## WORK TO BE COMPLETED
Reproduce the material exactly, omitting nothing.
═════ DATA LINES
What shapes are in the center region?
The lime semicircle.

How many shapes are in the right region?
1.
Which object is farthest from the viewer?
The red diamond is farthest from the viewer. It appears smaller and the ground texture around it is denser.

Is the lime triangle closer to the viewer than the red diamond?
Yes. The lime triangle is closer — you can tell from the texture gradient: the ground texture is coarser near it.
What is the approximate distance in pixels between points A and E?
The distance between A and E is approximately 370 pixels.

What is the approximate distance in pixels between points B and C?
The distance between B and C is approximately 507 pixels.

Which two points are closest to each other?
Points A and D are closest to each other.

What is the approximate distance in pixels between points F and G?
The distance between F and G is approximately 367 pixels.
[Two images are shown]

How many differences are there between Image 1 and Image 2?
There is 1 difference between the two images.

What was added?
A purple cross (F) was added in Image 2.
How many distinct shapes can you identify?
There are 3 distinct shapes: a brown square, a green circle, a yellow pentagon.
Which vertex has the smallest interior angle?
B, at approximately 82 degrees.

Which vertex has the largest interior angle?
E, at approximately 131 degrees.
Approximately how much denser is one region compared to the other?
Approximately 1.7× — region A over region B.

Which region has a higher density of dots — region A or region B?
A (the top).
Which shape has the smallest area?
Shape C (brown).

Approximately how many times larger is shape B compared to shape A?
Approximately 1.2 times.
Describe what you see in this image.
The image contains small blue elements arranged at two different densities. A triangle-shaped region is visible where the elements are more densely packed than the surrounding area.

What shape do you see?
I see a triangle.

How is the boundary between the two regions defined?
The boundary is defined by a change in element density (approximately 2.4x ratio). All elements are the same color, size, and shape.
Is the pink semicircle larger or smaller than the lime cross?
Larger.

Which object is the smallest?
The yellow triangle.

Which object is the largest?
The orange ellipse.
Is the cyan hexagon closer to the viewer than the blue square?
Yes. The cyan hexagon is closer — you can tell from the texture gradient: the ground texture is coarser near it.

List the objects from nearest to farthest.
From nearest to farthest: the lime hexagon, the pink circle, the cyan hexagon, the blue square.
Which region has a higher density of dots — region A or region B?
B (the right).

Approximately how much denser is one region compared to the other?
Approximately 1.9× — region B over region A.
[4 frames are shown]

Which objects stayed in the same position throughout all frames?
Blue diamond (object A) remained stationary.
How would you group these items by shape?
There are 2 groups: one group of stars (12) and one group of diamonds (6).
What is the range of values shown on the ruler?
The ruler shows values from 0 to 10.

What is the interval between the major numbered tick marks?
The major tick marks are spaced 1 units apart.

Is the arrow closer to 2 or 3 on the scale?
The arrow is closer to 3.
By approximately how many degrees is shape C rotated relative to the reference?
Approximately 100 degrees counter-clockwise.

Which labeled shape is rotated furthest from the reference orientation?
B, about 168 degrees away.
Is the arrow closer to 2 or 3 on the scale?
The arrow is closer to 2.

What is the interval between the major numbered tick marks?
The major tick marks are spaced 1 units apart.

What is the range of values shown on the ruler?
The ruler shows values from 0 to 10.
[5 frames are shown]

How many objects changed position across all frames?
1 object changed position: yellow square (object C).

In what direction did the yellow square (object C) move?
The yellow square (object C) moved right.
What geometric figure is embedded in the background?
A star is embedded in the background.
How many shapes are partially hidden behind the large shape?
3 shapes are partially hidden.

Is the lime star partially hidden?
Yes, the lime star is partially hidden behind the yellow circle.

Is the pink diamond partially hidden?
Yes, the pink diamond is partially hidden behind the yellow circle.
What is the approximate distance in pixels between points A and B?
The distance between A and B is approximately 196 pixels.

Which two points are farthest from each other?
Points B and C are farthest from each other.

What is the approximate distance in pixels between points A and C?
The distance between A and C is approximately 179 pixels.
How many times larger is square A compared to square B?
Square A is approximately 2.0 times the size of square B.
══════════
## WRITTEN ANSWER
What shapes are in the center region?
The lime semicircle.

How many shapes are in the right region?
1.
Which object is farthest from the viewer?
The red diamond is farthest from the viewer. It appears smaller and the ground texture around it is denser.

Is the lime triangle closer to the viewer than the red diamond?
Yes. The lime triangle is closer — you can tell from the texture gradient: the ground texture is coarser near it.
What is the approximate distance in pixels between points A and E?
The distance between A and E is approximately 370 pixels.

What is the approximate distance in pixels between points B and C?
The distance between B and C is approximately 507 pixels.

Which two points are closest to each other?
Points A and D are closest to each other.

What is the approximate distance in pixels between points F and G?
The distance between F and G is approximately 367 pixels.
[Two images are shown]

How many differences are there between Image 1 and Image 2?
There is 1 difference between the two images.

What was added?
A purple cross (F) was added in Image 2.
How many distinct shapes can you identify?
There are 3 distinct shapes: a brown square, a green circle, a yellow pentagon.
Which vertex has the smallest interior angle?
B, at approximately 82 degrees.

Which vertex has the largest interior angle?
E, at approximately 131 degrees.
Approximately how much denser is one region compared to the other?
Approximately 1.7× — region A over region B.

Which region has a higher density of dots — region A or region B?
A (the top).
Which shape has the smallest area?
Shape C (brown).

Approximately how many times larger is shape B compared to shape A?
Approximately 1.2 times.
Describe what you see in this image.
The image contains small blue elements arranged at two different densities. A triangle-shaped region is visible where the elements are more densely packed than the surrounding area.

What shape do you see?
I see a triangle.

How is the boundary between the two regions defined?
The boundary is defined by a change in element density (approximately 2.4x ratio). All elements are the same color, size, and shape.
Is the pink semicircle larger or smaller than the lime cross?
Larger.

Which object is the smallest?
The yellow triangle.

Which object is the largest?
The orange ellipse.
Is the cyan hexagon closer to the viewer than the blue square?
Yes. The cyan hexagon is closer — you can tell from the texture gradient: the ground texture is coarser near it.

List the objects from nearest to farthest.
From nearest to farthest: the lime hexagon, the pink circle, the cyan hexagon, the blue square.
Which region has a higher density of dots — region A or region B?
B (the right).

Approximately how much denser is one region compared to the other?
Approximately 1.9× — region B over region A.
[4 frames are shown]

Which objects stayed in the same position throughout all frames?
Blue diamond (object A) remained stationary.
How would you group these items by shape?
There are 2 groups: one group of stars (12) and one group of diamonds (6).
What is the range of values shown on the ruler?
The ruler shows values from 0 to 10.

What is the interval between the major numbered tick marks?
The major tick marks are spaced 1 units apart.

Is the arrow closer to 2 or 3 on the scale?
The arrow is closer to 3.
By approximately how many degrees is shape C rotated relative to the reference?
Approximately 100 degrees counter-clockwise.

Which labeled shape is rotated furthest from the reference orientation?
B, about 168 degrees away.
Is the arrow closer to 2 or 3 on the scale?
The arrow is closer to 2.

What is the interval between the major numbered tick marks?
The major tick marks are spaced 1 units apart.

What is the range of values shown on the ruler?
The ruler shows values from 0 to 10.
[5 frames are shown]

How many objects changed position across all frames?
1 object changed position: yellow square (object C).

In what direction did the yellow square (object C) move?
The yellow square (object C) moved right.
What geometric figure is embedded in the background?
A star is embedded in the background.
How many shapes are partially hidden behind the large shape?
3 shapes are partially hidden.

Is the lime star partially hidden?
Yes, the lime star is partially hidden behind the yellow circle.

Is the pink diamond partially hidden?
Yes, the pink diamond is partially hidden behind the yellow circle.
What is the approximate distance in pixels between points A and B?
The distance between A and B is approximately 196 pixels.

Which two points are farthest from each other?
Points B and C are farthest from each other.

What is the approximate distance in pixels between points A and C?
The distance between A and C is approximately 179 pixels.
How many times larger is square A compared to square B?
Square A is approximately 2.0 times the size of square B.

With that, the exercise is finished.